__Problem description__.
Give the entries back exactly, dropping each image.

#####

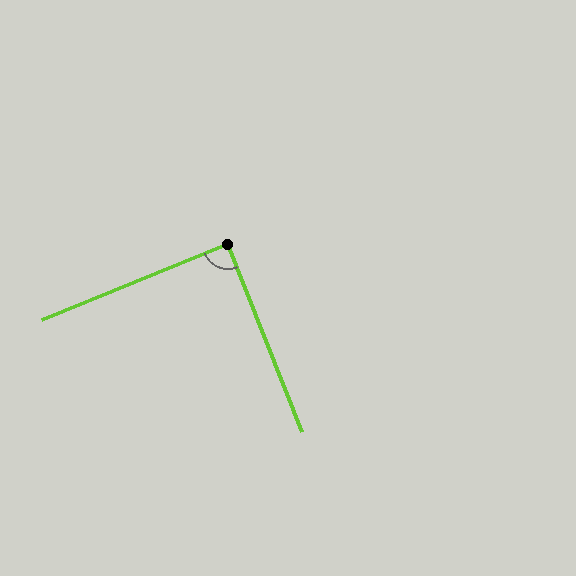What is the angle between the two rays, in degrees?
Approximately 89 degrees.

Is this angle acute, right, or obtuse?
It is acute, close to a right angle.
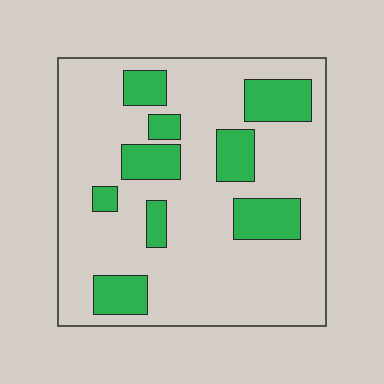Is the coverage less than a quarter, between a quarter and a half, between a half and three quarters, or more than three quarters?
Less than a quarter.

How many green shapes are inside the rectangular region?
9.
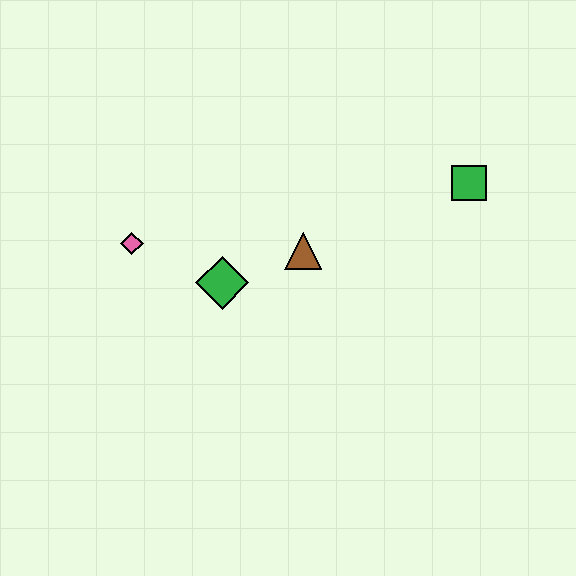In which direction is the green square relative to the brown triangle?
The green square is to the right of the brown triangle.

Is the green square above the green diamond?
Yes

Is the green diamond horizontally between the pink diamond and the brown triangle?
Yes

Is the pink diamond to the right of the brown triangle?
No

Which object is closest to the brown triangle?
The green diamond is closest to the brown triangle.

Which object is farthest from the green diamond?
The green square is farthest from the green diamond.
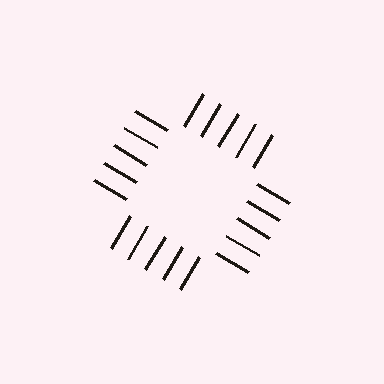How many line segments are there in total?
20 — 5 along each of the 4 edges.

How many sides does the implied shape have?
4 sides — the line-ends trace a square.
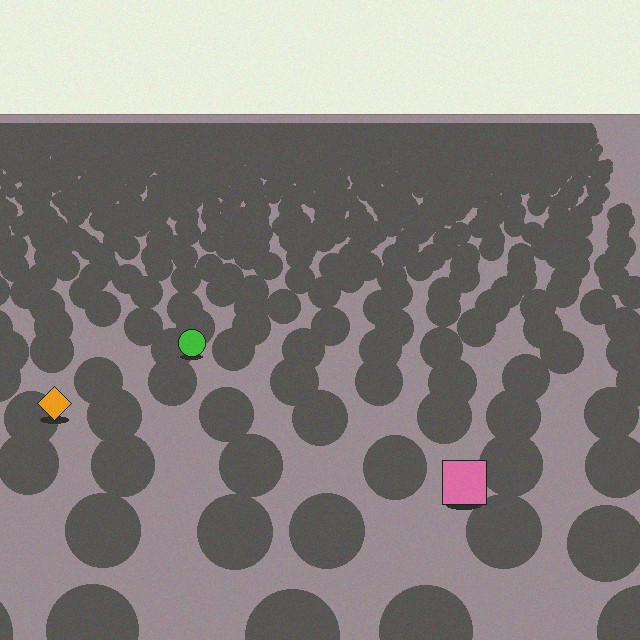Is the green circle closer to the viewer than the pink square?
No. The pink square is closer — you can tell from the texture gradient: the ground texture is coarser near it.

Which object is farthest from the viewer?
The green circle is farthest from the viewer. It appears smaller and the ground texture around it is denser.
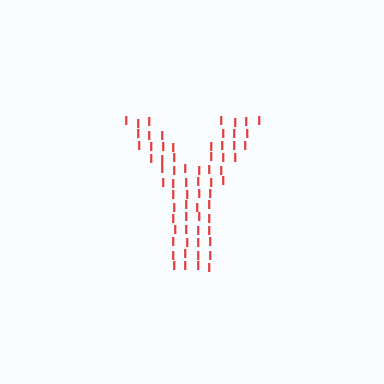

#####

__Solution to this problem__.
What is the angle between the two rays, in degrees?
Approximately 89 degrees.

Is this angle acute, right, or obtuse?
It is acute, close to a right angle.
Is the coverage less than a quarter, between a quarter and a half, between a half and three quarters, or more than three quarters?
Less than a quarter.

How many green shapes are inside the rectangular region?
9.
In which direction is the green square relative to the brown triangle?
The green square is to the right of the brown triangle.

Is the green square above the green diamond?
Yes

Is the green diamond horizontally between the pink diamond and the brown triangle?
Yes

Is the pink diamond to the right of the brown triangle?
No

Which object is closest to the brown triangle?
The green diamond is closest to the brown triangle.

Which object is farthest from the green diamond?
The green square is farthest from the green diamond.
How many line segments are there in total?
20 — 5 along each of the 4 edges.

How many sides does the implied shape have?
4 sides — the line-ends trace a square.
Is the green circle closer to the viewer than the pink square?
No. The pink square is closer — you can tell from the texture gradient: the ground texture is coarser near it.

Which object is farthest from the viewer?
The green circle is farthest from the viewer. It appears smaller and the ground texture around it is denser.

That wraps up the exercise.